◆ What you will do ◆
Retype all the entries word for word, but omit the pictures.

═════ The input

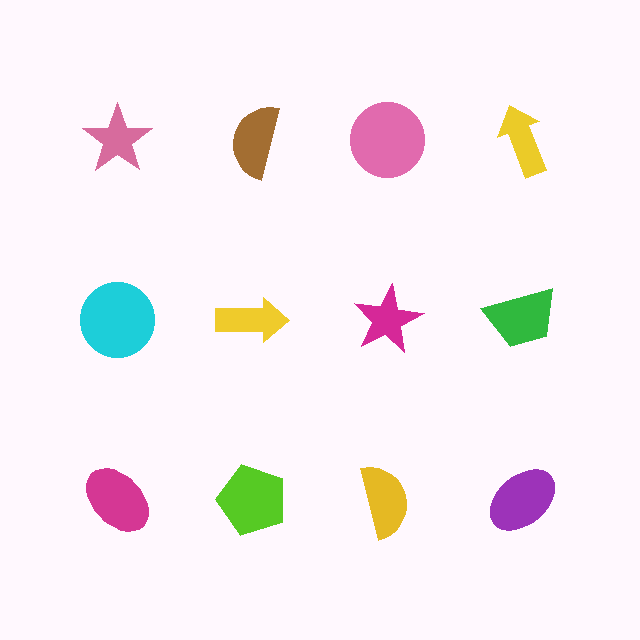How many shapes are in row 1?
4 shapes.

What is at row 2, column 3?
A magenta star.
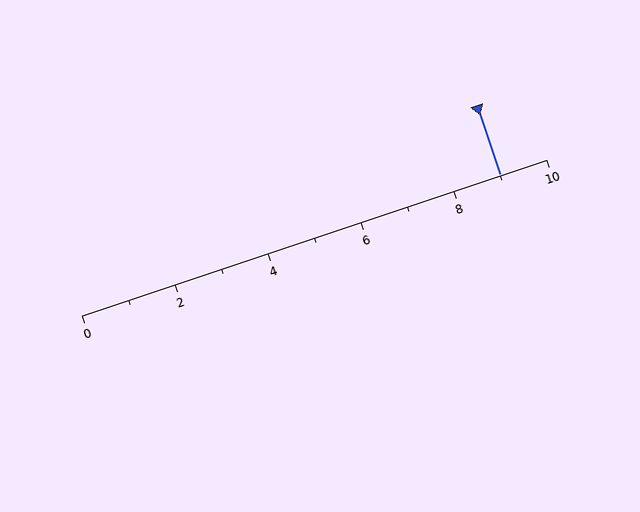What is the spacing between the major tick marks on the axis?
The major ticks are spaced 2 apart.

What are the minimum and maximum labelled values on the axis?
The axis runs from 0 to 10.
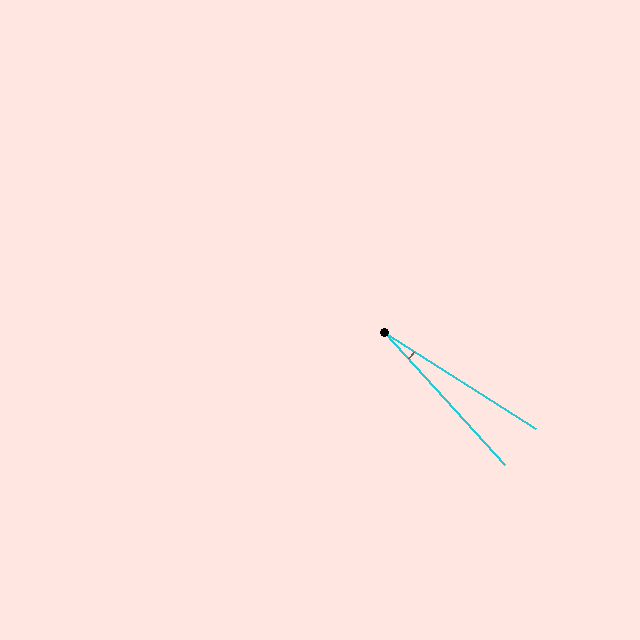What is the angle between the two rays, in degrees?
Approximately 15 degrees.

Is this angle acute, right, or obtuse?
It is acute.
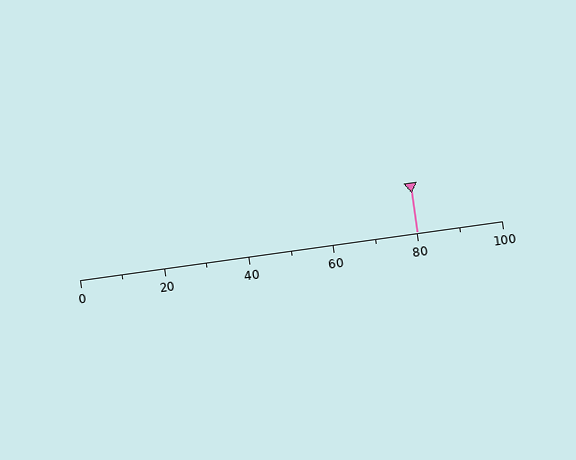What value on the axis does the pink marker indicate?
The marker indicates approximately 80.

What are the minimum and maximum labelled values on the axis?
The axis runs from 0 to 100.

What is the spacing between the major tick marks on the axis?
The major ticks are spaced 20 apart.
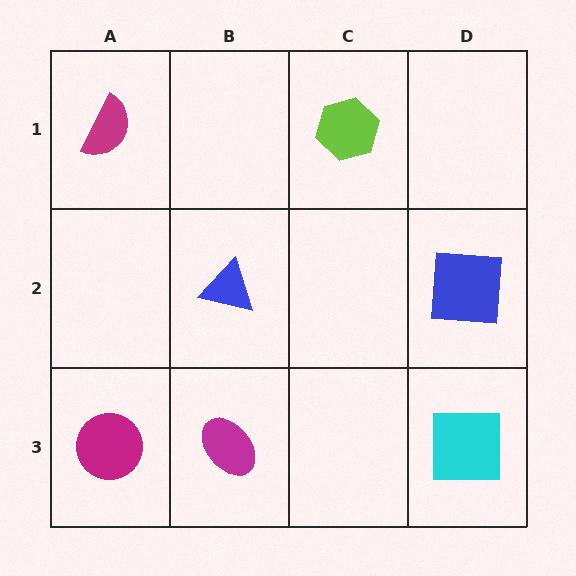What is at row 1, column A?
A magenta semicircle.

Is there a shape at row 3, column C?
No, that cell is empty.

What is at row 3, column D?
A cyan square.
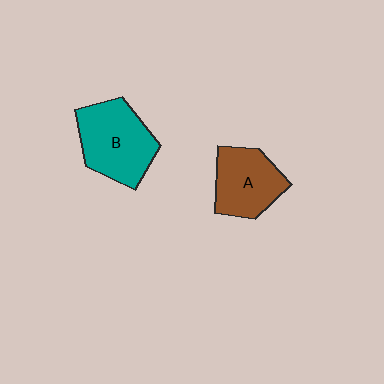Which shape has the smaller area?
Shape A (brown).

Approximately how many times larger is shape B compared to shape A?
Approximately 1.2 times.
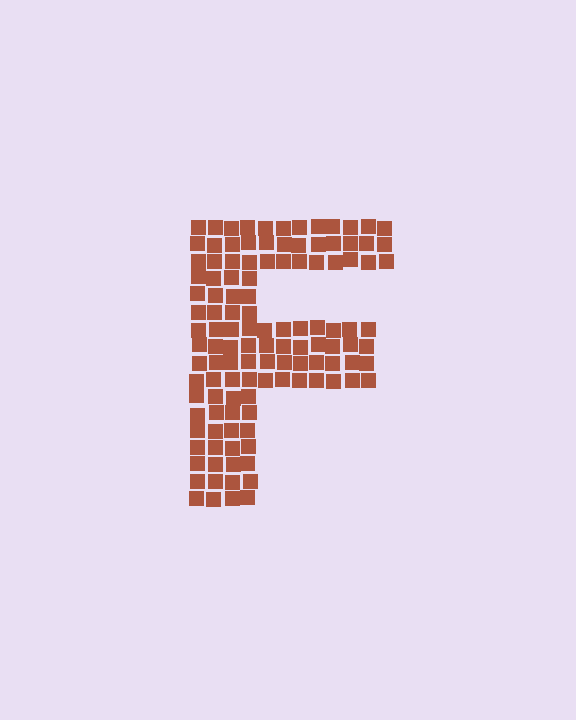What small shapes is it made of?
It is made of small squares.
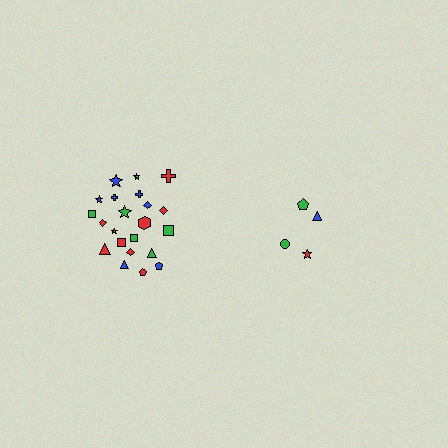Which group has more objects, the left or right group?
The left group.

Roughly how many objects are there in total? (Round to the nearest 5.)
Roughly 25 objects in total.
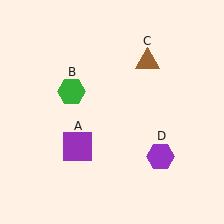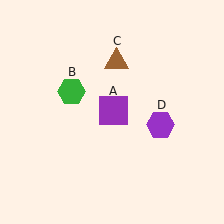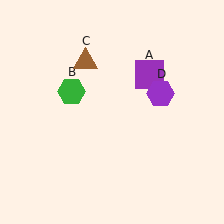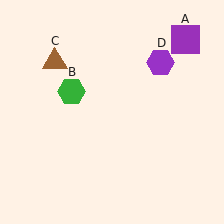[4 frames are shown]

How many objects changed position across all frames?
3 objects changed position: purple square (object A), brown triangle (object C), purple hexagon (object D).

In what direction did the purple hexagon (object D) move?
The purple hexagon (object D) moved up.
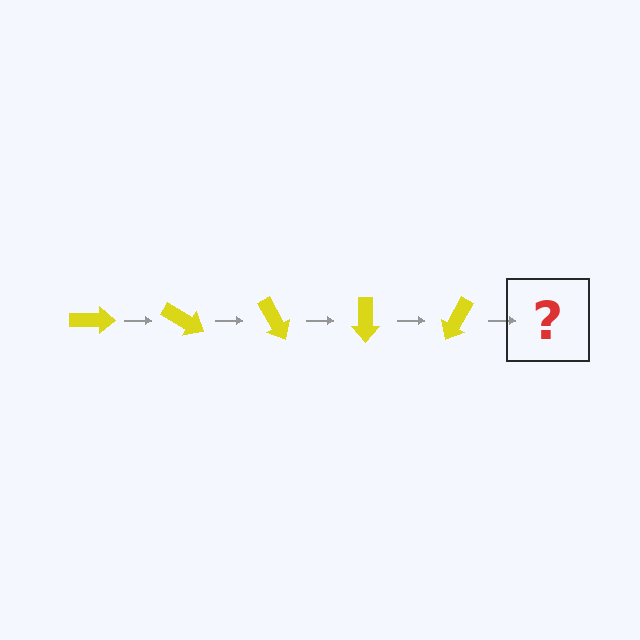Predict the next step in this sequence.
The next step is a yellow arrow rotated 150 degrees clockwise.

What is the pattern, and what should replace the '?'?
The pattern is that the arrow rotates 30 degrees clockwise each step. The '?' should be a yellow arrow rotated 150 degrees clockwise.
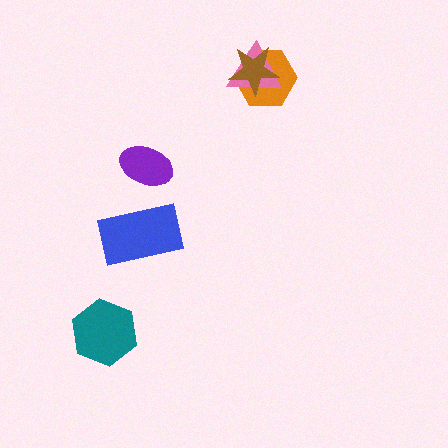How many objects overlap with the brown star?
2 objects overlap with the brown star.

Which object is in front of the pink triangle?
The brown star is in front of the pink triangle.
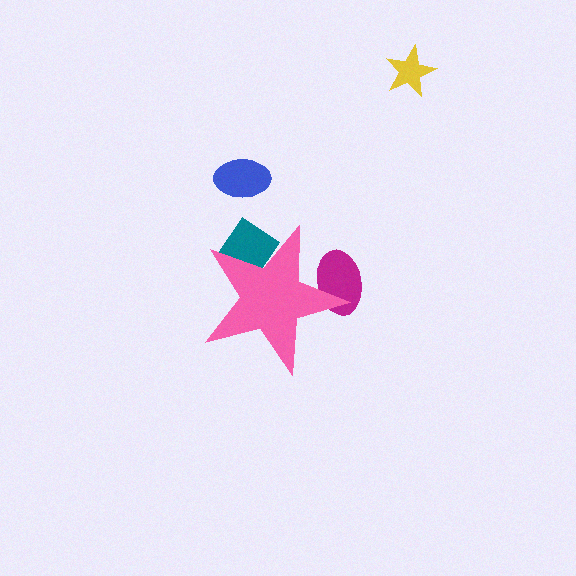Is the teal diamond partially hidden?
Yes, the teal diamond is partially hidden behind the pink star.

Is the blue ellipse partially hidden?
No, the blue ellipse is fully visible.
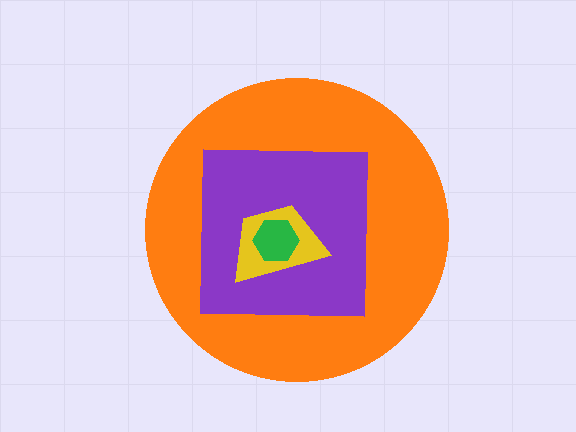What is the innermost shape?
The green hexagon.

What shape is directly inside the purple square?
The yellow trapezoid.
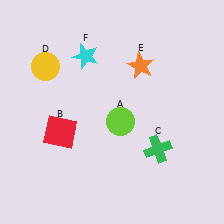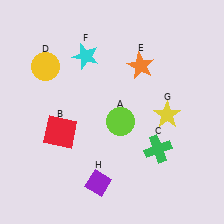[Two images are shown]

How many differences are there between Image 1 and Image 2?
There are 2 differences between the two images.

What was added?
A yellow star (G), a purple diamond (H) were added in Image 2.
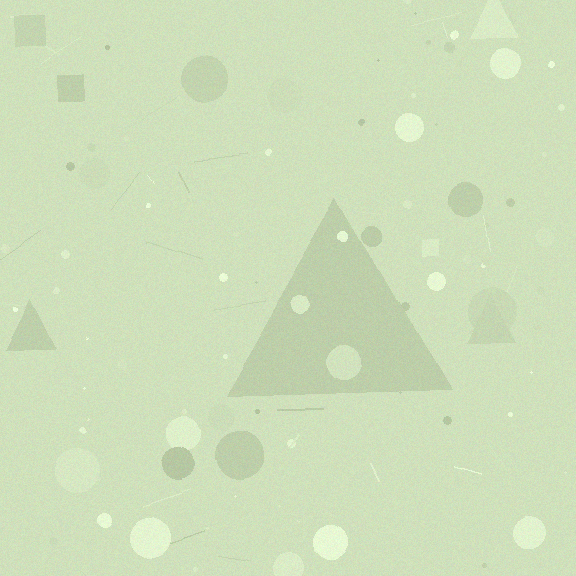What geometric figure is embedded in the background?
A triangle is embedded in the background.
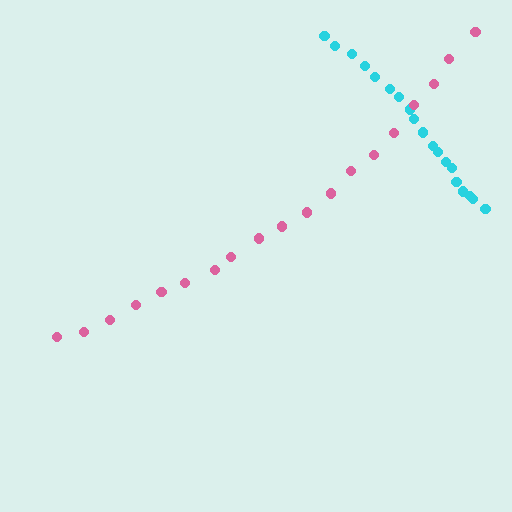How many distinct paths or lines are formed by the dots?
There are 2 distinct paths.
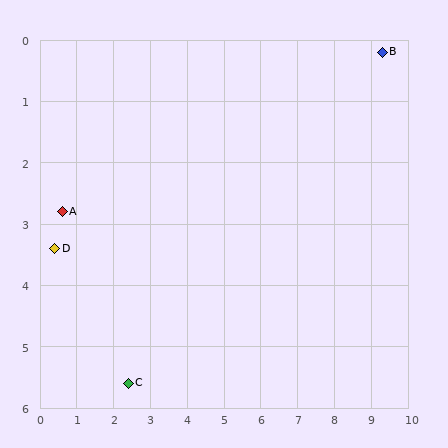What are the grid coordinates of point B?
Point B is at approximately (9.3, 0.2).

══════════

◆ Correct result ◆
How many shapes are in row 1?
4 shapes.

What is at row 2, column 3?
A magenta star.
What is the spacing between the major tick marks on the axis?
The major ticks are spaced 2 apart.

What are the minimum and maximum labelled values on the axis?
The axis runs from 0 to 10.
What is the angle between the two rays, in degrees?
Approximately 15 degrees.

Is this angle acute, right, or obtuse?
It is acute.
What value on the axis does the pink marker indicate?
The marker indicates approximately 80.

What are the minimum and maximum labelled values on the axis?
The axis runs from 0 to 100.

What is the spacing between the major tick marks on the axis?
The major ticks are spaced 20 apart.
What is at row 1, column A?
A magenta semicircle.

Is there a shape at row 3, column C?
No, that cell is empty.

What is at row 3, column D?
A cyan square.
Which shape has the smaller area?
Shape A (brown).

Approximately how many times larger is shape B compared to shape A?
Approximately 1.2 times.
What small shapes is it made of?
It is made of small squares.
Which group has more objects, the left or right group?
The left group.

Roughly how many objects are there in total? (Round to the nearest 5.)
Roughly 25 objects in total.
[4 frames are shown]

How many objects changed position across all frames?
3 objects changed position: purple square (object A), brown triangle (object C), purple hexagon (object D).

In what direction did the purple hexagon (object D) move?
The purple hexagon (object D) moved up.
Predict the next step in this sequence.
The next step is a yellow arrow rotated 150 degrees clockwise.

What is the pattern, and what should replace the '?'?
The pattern is that the arrow rotates 30 degrees clockwise each step. The '?' should be a yellow arrow rotated 150 degrees clockwise.
How many objects overlap with the brown star?
2 objects overlap with the brown star.

Which object is in front of the pink triangle?
The brown star is in front of the pink triangle.
Is the teal diamond partially hidden?
Yes, the teal diamond is partially hidden behind the pink star.

Is the blue ellipse partially hidden?
No, the blue ellipse is fully visible.
What is the innermost shape?
The green hexagon.

What shape is directly inside the purple square?
The yellow trapezoid.
[Two images are shown]

How many differences are there between Image 1 and Image 2?
There are 2 differences between the two images.

What was added?
A yellow star (G), a purple diamond (H) were added in Image 2.
What geometric figure is embedded in the background?
A triangle is embedded in the background.
How many distinct paths or lines are formed by the dots?
There are 2 distinct paths.
What are the grid coordinates of point B?
Point B is at approximately (9.3, 0.2).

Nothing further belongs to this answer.